--- start Given data ---

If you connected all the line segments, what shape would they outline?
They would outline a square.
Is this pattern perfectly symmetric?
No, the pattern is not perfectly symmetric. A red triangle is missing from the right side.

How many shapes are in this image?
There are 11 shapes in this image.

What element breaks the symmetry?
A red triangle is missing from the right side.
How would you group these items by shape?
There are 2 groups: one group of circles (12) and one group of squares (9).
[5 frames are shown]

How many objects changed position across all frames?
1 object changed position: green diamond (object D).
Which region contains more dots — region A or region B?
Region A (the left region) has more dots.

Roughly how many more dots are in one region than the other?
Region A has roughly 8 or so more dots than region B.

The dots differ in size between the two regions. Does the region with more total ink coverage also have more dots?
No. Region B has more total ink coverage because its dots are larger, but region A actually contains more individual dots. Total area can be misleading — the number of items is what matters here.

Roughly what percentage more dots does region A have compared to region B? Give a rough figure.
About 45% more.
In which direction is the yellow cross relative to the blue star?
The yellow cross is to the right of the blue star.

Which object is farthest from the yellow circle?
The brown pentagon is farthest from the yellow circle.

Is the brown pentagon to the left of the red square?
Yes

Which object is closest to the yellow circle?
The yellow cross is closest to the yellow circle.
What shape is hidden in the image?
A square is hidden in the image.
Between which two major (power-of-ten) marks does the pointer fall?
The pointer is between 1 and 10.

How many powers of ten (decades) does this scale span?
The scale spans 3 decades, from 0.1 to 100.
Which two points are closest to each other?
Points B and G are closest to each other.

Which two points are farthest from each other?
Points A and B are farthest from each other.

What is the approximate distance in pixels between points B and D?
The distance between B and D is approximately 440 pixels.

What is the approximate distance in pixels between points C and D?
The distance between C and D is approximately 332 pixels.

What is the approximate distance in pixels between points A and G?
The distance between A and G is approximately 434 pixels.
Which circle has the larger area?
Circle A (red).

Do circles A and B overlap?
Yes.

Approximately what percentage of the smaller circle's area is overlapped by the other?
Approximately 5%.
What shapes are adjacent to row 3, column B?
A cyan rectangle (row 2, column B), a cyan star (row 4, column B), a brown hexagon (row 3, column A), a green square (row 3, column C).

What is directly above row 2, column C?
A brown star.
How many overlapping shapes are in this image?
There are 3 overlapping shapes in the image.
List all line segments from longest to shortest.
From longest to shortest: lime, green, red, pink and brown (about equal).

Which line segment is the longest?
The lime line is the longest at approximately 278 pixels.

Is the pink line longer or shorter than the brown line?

--- end Given data ---

## [Requirements]
Extract all of the data exactly as written.

## [Answer for this exercise]
If you connected all the line segments, what shape would they outline?
They would outline a square.
Is this pattern perfectly symmetric?
No, the pattern is not perfectly symmetric. A red triangle is missing from the right side.

How many shapes are in this image?
There are 11 shapes in this image.

What element breaks the symmetry?
A red triangle is missing from the right side.
How would you group these items by shape?
There are 2 groups: one group of circles (12) and one group of squares (9).
[5 frames are shown]

How many objects changed position across all frames?
1 object changed position: green diamond (object D).
Which region contains more dots — region A or region B?
Region A (the left region) has more dots.

Roughly how many more dots are in one region than the other?
Region A has roughly 8 or so more dots than region B.

The dots differ in size between the two regions. Does the region with more total ink coverage also have more dots?
No. Region B has more total ink coverage because its dots are larger, but region A actually contains more individual dots. Total area can be misleading — the number of items is what matters here.

Roughly what percentage more dots does region A have compared to region B? Give a rough figure.
About 45% more.
In which direction is the yellow cross relative to the blue star?
The yellow cross is to the right of the blue star.

Which object is farthest from the yellow circle?
The brown pentagon is farthest from the yellow circle.

Is the brown pentagon to the left of the red square?
Yes

Which object is closest to the yellow circle?
The yellow cross is closest to the yellow circle.
What shape is hidden in the image?
A square is hidden in the image.
Between which two major (power-of-ten) marks does the pointer fall?
The pointer is between 1 and 10.

How many powers of ten (decades) does this scale span?
The scale spans 3 decades, from 0.1 to 100.
Which two points are closest to each other?
Points B and G are closest to each other.

Which two points are farthest from each other?
Points A and B are farthest from each other.

What is the approximate distance in pixels between points B and D?
The distance between B and D is approximately 440 pixels.

What is the approximate distance in pixels between points C and D?
The distance between C and D is approximately 332 pixels.

What is the approximate distance in pixels between points A and G?
The distance between A and G is approximately 434 pixels.
Which circle has the larger area?
Circle A (red).

Do circles A and B overlap?
Yes.

Approximately what percentage of the smaller circle's area is overlapped by the other?
Approximately 5%.
What shapes are adjacent to row 3, column B?
A cyan rectangle (row 2, column B), a cyan star (row 4, column B), a brown hexagon (row 3, column A), a green square (row 3, column C).

What is directly above row 2, column C?
A brown star.
How many overlapping shapes are in this image?
There are 3 overlapping shapes in the image.
List all line segments from longest to shortest.
From longest to shortest: lime, green, red, pink and brown (about equal).

Which line segment is the longest?
The lime line is the longest at approximately 278 pixels.

Is the pink line longer or shorter than the brown line?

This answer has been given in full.